Among the records that follow, set down only the lines from the one containing "Which shape has the largest area?" to the one containing "How many objects are in the image?", both included, exactly.

[begin SUPPLIED RECORDS]

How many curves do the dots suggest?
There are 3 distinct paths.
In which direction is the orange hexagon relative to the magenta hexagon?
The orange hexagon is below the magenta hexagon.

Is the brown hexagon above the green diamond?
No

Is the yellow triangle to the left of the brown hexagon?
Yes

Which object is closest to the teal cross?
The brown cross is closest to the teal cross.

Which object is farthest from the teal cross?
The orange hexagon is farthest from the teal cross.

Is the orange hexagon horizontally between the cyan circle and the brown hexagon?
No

[end SUPPLIED RECORDS]
[begin SUPPLIED RECORDS]

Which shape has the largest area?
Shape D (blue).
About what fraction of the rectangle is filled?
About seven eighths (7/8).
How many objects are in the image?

[end SUPPLIED RECORDS]
[begin SUPPLIED RECORDS]

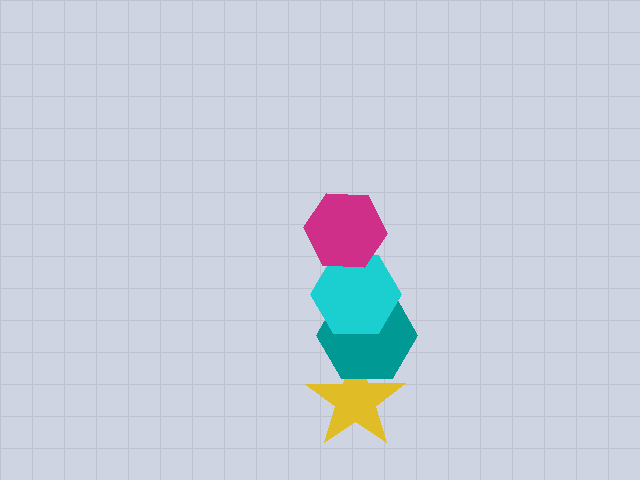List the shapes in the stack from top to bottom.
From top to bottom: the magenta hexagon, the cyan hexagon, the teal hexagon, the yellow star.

[end SUPPLIED RECORDS]

▶ **ANSWER BELOW**:
Which shape has the largest area?
Shape D (blue).
About what fraction of the rectangle is filled?
About seven eighths (7/8).
How many objects are in the image?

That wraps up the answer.